WORK TO DO
All of the records below must be output exactly, with no pictures carried over.

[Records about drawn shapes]
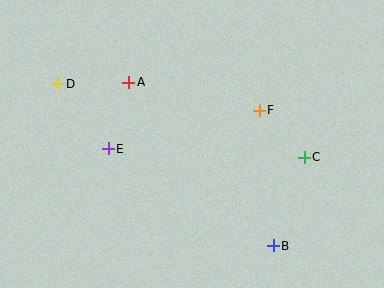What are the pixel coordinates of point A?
Point A is at (129, 82).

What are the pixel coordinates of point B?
Point B is at (273, 246).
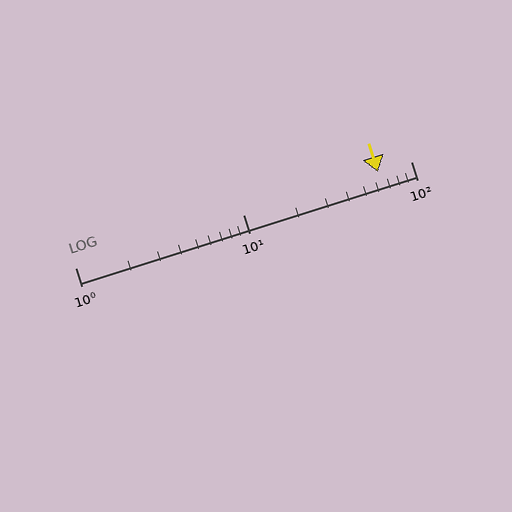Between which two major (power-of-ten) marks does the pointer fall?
The pointer is between 10 and 100.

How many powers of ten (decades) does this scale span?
The scale spans 2 decades, from 1 to 100.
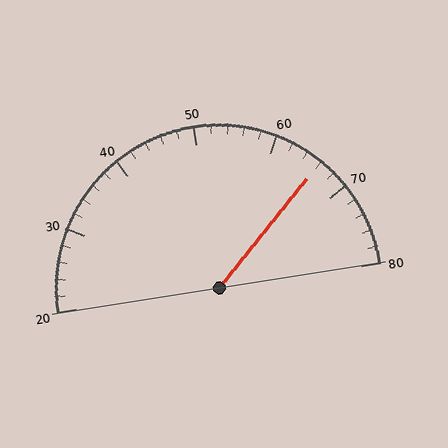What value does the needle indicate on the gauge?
The needle indicates approximately 66.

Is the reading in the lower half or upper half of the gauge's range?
The reading is in the upper half of the range (20 to 80).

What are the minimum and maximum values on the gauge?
The gauge ranges from 20 to 80.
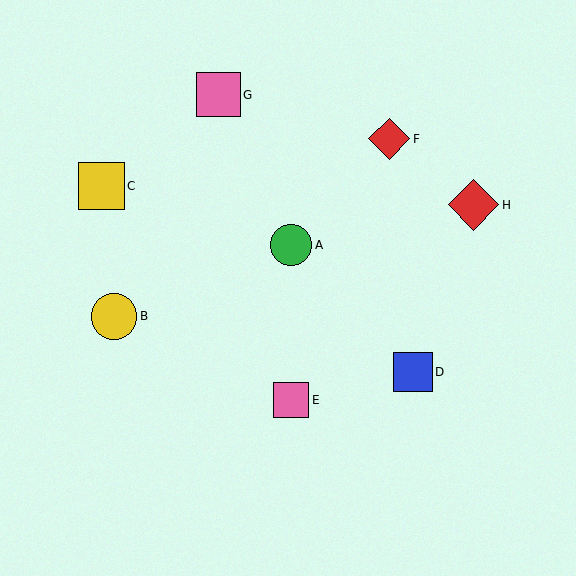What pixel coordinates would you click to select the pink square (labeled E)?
Click at (291, 400) to select the pink square E.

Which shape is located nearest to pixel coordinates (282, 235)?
The green circle (labeled A) at (291, 245) is nearest to that location.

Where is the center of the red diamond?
The center of the red diamond is at (389, 139).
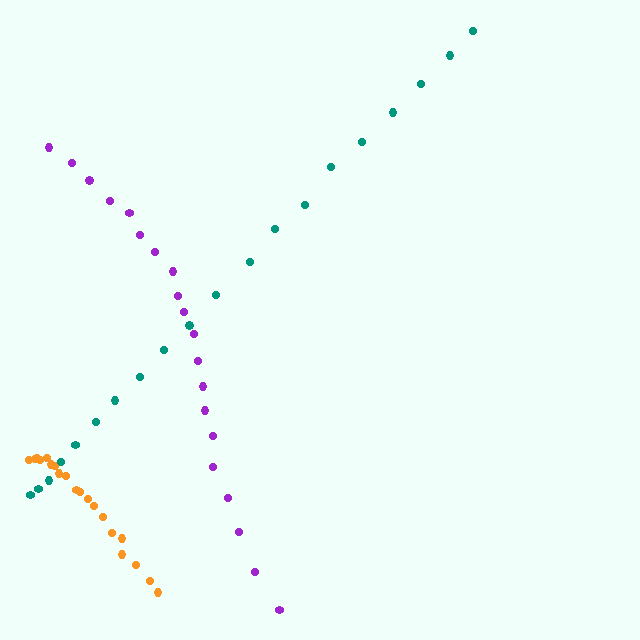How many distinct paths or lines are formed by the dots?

ANSWER FOR THIS EXERCISE
What are the pixel coordinates of point A?
Point A is at (129, 82).

What are the pixel coordinates of point B?
Point B is at (273, 246).
Between which two major (power-of-ten) marks does the pointer fall?
The pointer is between 10 and 100.

How many powers of ten (decades) does this scale span?
The scale spans 2 decades, from 1 to 100.
What value does the needle indicate on the gauge?
The needle indicates approximately 66.

Is the reading in the lower half or upper half of the gauge's range?
The reading is in the upper half of the range (20 to 80).

What are the minimum and maximum values on the gauge?
The gauge ranges from 20 to 80.
What pixel coordinates would you click to select the pink square (labeled E)?
Click at (291, 400) to select the pink square E.

Which shape is located nearest to pixel coordinates (282, 235)?
The green circle (labeled A) at (291, 245) is nearest to that location.

Where is the center of the red diamond?
The center of the red diamond is at (389, 139).
How many distinct paths or lines are formed by the dots?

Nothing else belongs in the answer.